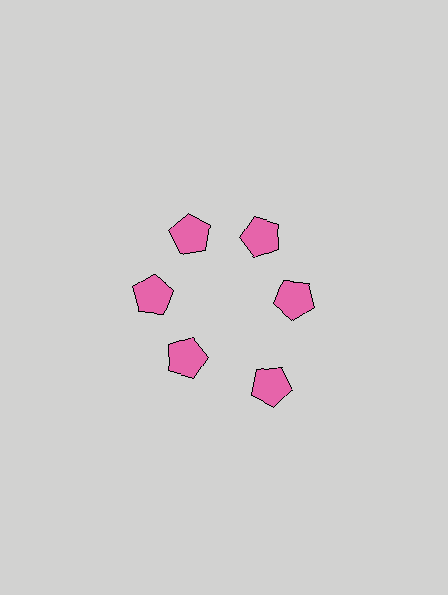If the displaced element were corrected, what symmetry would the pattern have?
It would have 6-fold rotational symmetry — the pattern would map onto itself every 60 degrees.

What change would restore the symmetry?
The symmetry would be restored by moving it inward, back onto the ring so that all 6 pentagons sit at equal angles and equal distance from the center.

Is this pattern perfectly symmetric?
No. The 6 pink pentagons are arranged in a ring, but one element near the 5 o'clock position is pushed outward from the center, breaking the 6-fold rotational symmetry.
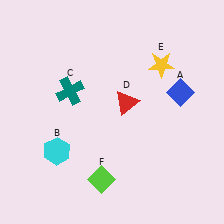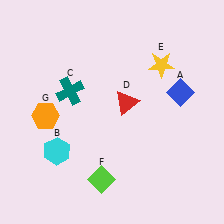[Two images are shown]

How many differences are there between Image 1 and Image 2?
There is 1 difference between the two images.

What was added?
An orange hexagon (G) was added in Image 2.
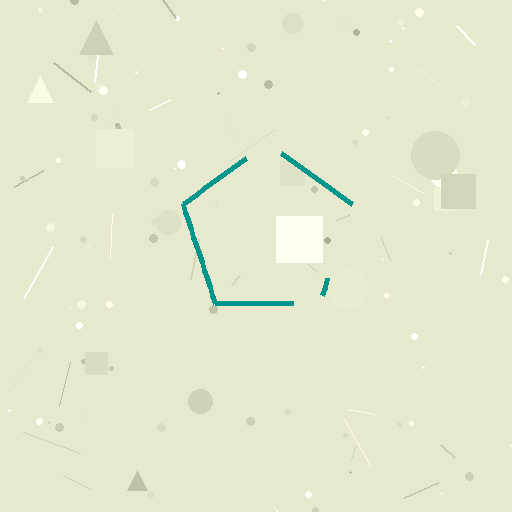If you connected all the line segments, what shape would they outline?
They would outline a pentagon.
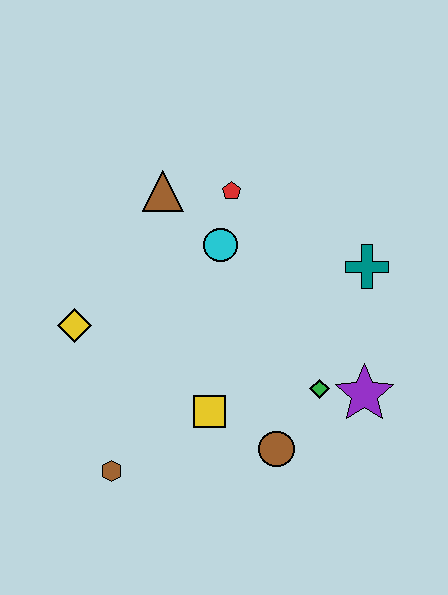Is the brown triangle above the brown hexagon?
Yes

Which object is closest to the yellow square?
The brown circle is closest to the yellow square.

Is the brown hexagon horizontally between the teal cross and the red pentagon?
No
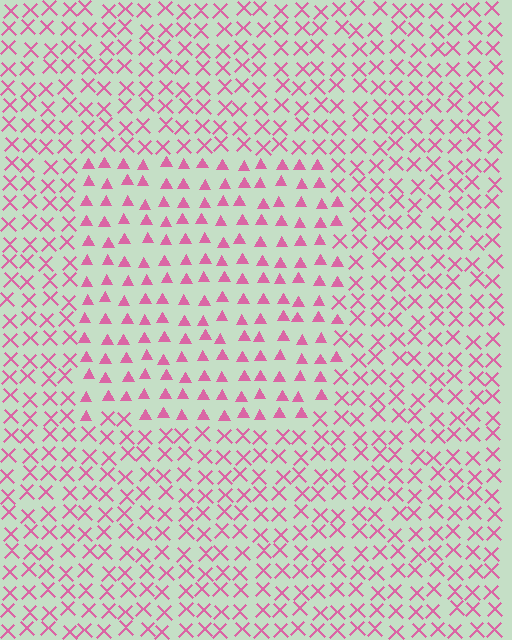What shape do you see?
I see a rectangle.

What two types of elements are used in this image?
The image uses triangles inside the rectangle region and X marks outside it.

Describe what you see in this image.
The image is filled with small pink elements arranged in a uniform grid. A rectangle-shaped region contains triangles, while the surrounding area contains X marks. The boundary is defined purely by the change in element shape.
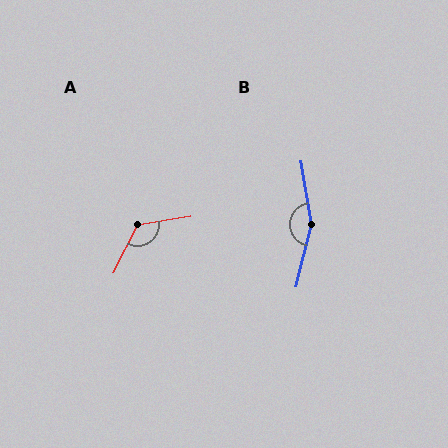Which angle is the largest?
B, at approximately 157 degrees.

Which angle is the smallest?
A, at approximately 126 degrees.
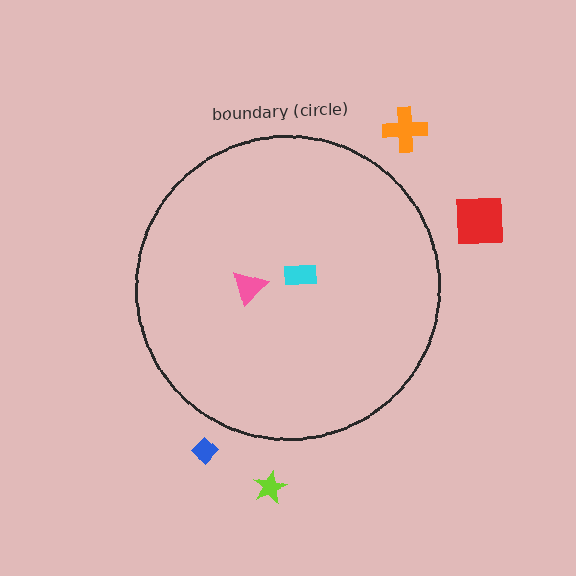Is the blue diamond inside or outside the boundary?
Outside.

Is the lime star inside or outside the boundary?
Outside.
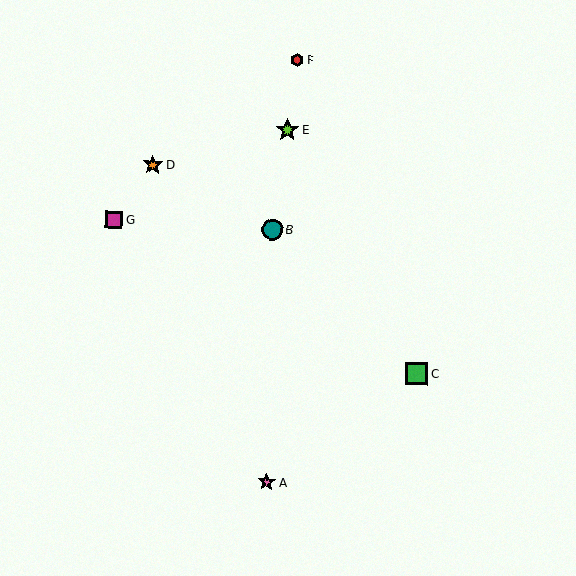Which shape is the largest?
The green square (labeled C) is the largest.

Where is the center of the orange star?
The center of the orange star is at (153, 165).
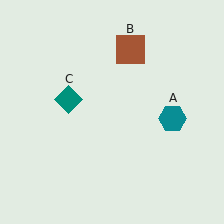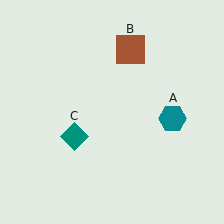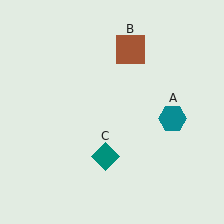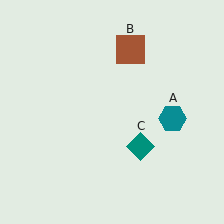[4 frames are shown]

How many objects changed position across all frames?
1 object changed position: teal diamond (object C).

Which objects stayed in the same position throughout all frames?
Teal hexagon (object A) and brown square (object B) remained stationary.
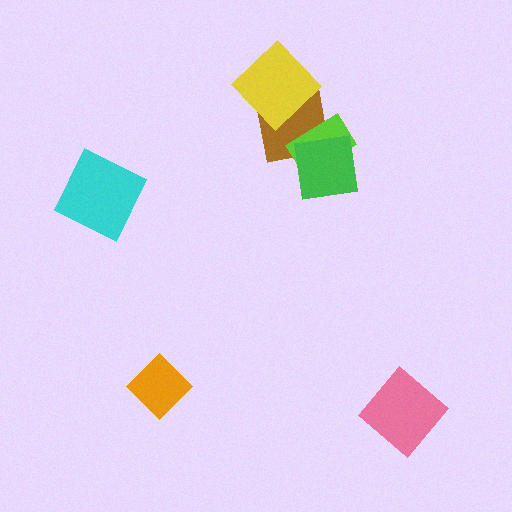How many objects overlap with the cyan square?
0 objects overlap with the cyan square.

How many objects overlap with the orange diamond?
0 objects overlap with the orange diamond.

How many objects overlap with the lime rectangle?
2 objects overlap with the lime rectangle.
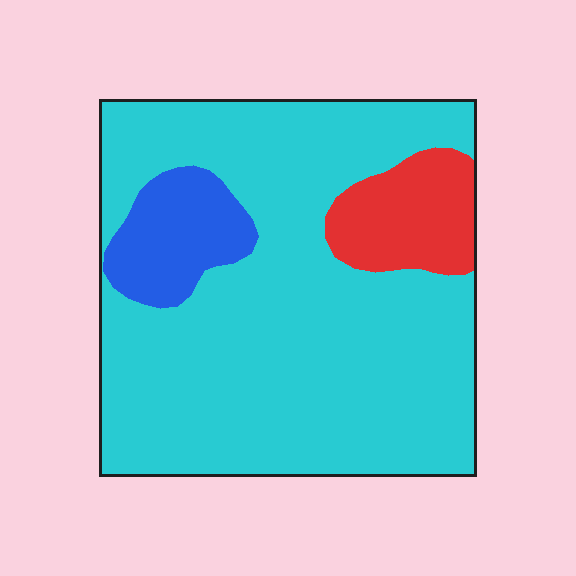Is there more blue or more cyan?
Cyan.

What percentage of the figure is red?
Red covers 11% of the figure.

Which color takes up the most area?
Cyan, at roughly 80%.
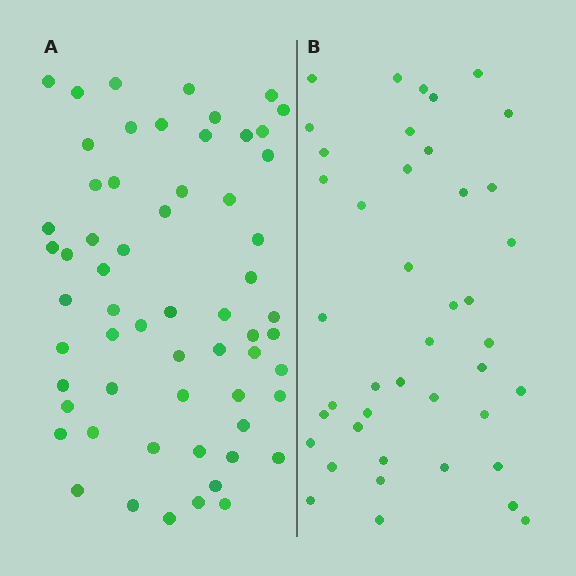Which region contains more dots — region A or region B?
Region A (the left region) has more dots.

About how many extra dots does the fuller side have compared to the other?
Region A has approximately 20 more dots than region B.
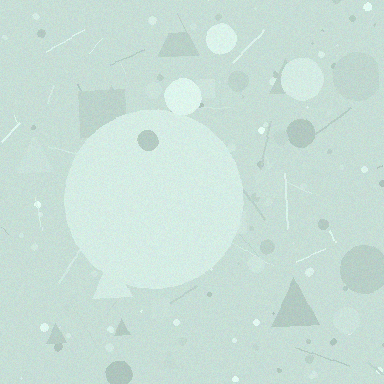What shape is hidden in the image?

______

WHAT IS ASKED: Reproduce each line word for word and drop the pictures.

RESPONSE TO THIS EXERCISE:
If the displaced element were corrected, what symmetry would the pattern have?
It would have 6-fold rotational symmetry — the pattern would map onto itself every 60 degrees.

What change would restore the symmetry?
The symmetry would be restored by moving it inward, back onto the ring so that all 6 pentagons sit at equal angles and equal distance from the center.

Is this pattern perfectly symmetric?
No. The 6 pink pentagons are arranged in a ring, but one element near the 5 o'clock position is pushed outward from the center, breaking the 6-fold rotational symmetry.
[Two images are shown]

How many differences are there between Image 1 and Image 2?
There is 1 difference between the two images.

What was added?
An orange hexagon (G) was added in Image 2.
If you connected all the line segments, what shape would they outline?
They would outline a pentagon.
Is the brown triangle above the brown hexagon?
Yes

Which object is closest to the yellow square?
The brown circle is closest to the yellow square.

Is the brown hexagon horizontally between the teal cross and the red pentagon?
No
What shape do you see?
I see a rectangle.

What two types of elements are used in this image?
The image uses triangles inside the rectangle region and X marks outside it.

Describe what you see in this image.
The image is filled with small pink elements arranged in a uniform grid. A rectangle-shaped region contains triangles, while the surrounding area contains X marks. The boundary is defined purely by the change in element shape.
Which angle is the largest?
B, at approximately 157 degrees.

Which angle is the smallest?
A, at approximately 126 degrees.
Is the blue diamond inside or outside the boundary?
Outside.

Is the lime star inside or outside the boundary?
Outside.
Which shape is the largest?
The green square (labeled C) is the largest.

Where is the center of the orange star?
The center of the orange star is at (153, 165).
[4 frames are shown]

How many objects changed position across all frames?
1 object changed position: teal diamond (object C).

Which objects stayed in the same position throughout all frames?
Teal hexagon (object A) and brown square (object B) remained stationary.
How many objects overlap with the cyan square?
0 objects overlap with the cyan square.

How many objects overlap with the orange diamond?
0 objects overlap with the orange diamond.

How many objects overlap with the lime rectangle?
2 objects overlap with the lime rectangle.
Is there more blue or more cyan?
Cyan.

What percentage of the figure is red?
Red covers 11% of the figure.

Which color takes up the most area?
Cyan, at roughly 80%.
Which region contains more dots — region A or region B?
Region A (the left region) has more dots.

About how many extra dots does the fuller side have compared to the other?
Region A has approximately 20 more dots than region B.
What shape is hidden in the image?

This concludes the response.